What you are asked to do:
Begin at the line that contains "How many dots are in each group?" and reproduce it along with every line after it to the end of the listing; skip any pictures.

--

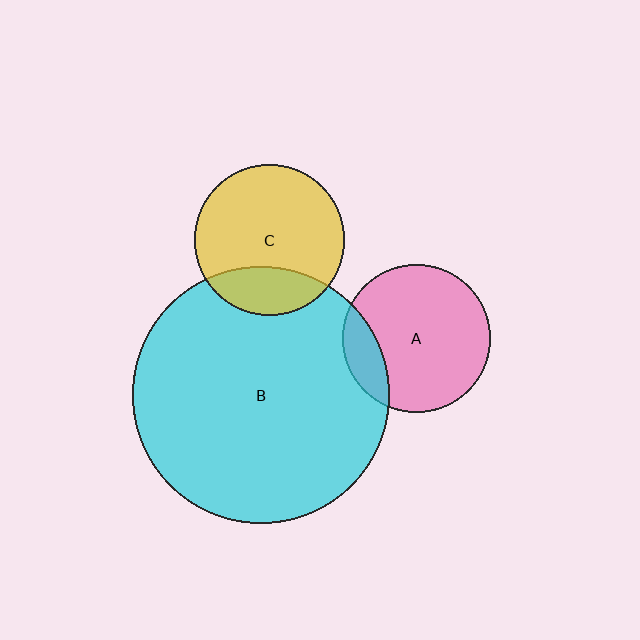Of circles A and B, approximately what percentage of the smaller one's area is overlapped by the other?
Approximately 15%.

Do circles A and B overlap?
Yes.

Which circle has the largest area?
Circle B (cyan).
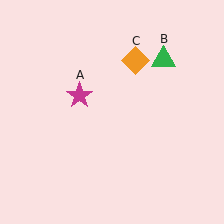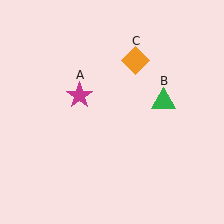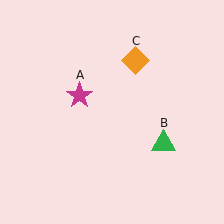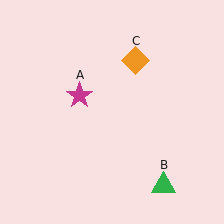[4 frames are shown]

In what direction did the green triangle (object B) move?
The green triangle (object B) moved down.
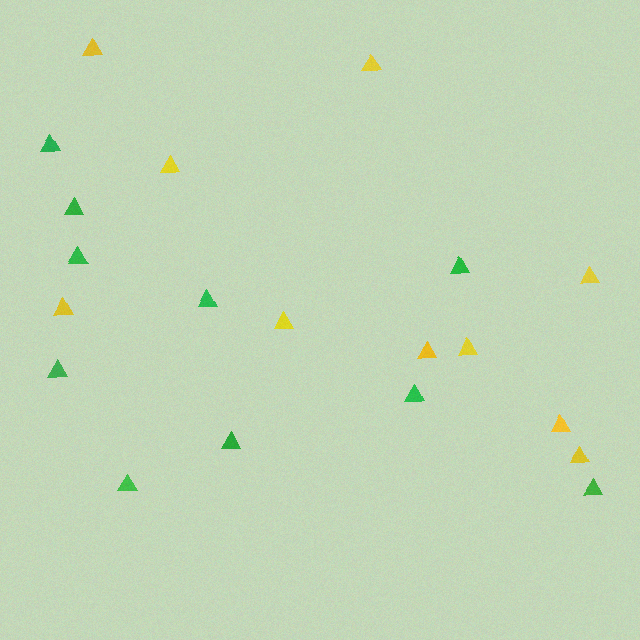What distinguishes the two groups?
There are 2 groups: one group of green triangles (10) and one group of yellow triangles (10).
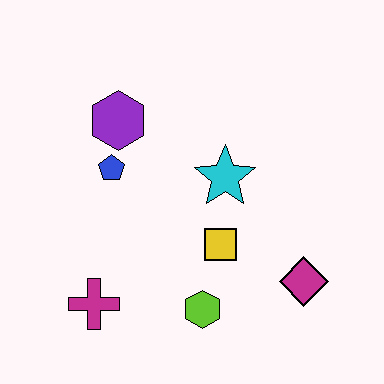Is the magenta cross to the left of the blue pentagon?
Yes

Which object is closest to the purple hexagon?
The blue pentagon is closest to the purple hexagon.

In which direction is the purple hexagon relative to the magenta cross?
The purple hexagon is above the magenta cross.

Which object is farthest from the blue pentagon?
The magenta diamond is farthest from the blue pentagon.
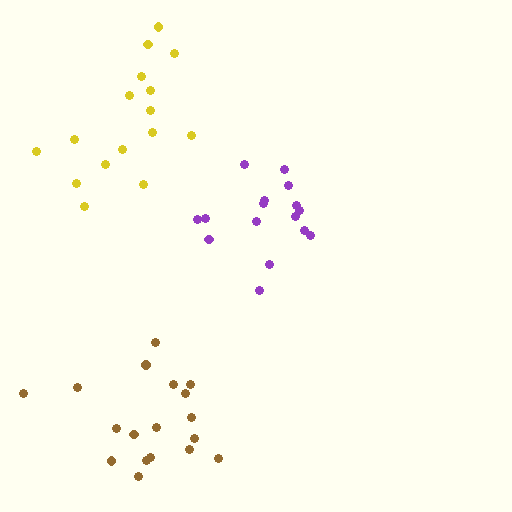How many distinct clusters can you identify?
There are 3 distinct clusters.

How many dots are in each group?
Group 1: 16 dots, Group 2: 16 dots, Group 3: 18 dots (50 total).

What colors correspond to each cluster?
The clusters are colored: purple, yellow, brown.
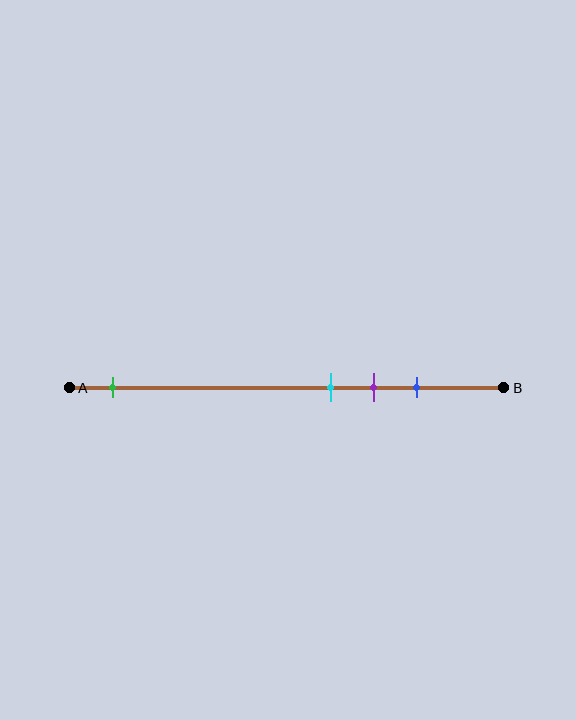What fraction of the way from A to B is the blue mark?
The blue mark is approximately 80% (0.8) of the way from A to B.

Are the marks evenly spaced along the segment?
No, the marks are not evenly spaced.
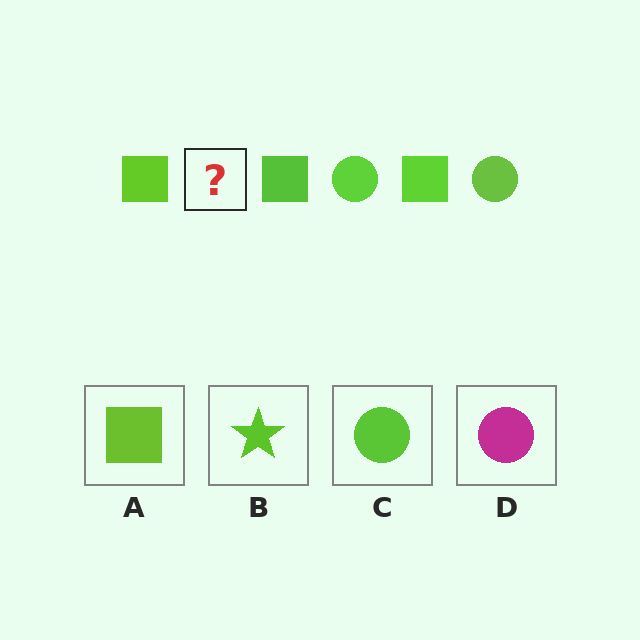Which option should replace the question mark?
Option C.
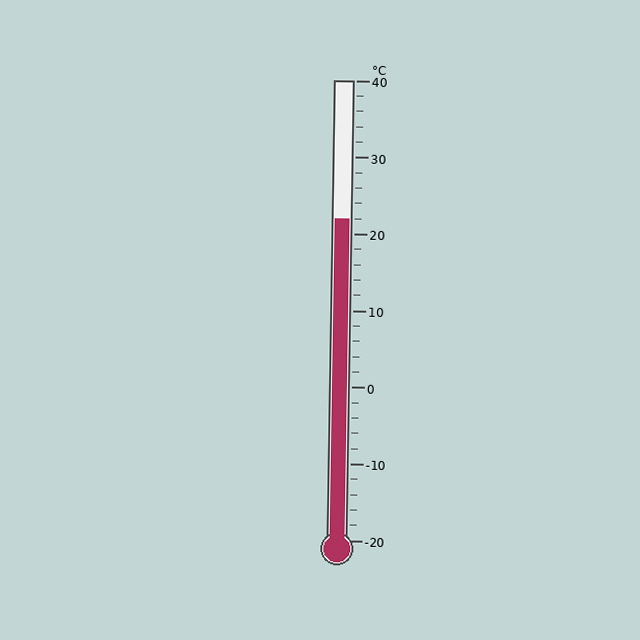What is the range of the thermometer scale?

--

Task answer:
How many dots are in each group?
Group 1: 16 dots, Group 2: 16 dots, Group 3: 18 dots (50 total).

What colors correspond to each cluster?
The clusters are colored: purple, yellow, brown.
What fraction of the way from A to B is the blue mark?
The blue mark is approximately 80% (0.8) of the way from A to B.

Are the marks evenly spaced along the segment?
No, the marks are not evenly spaced.
Which option should replace the question mark?
Option C.
What is the range of the thermometer scale?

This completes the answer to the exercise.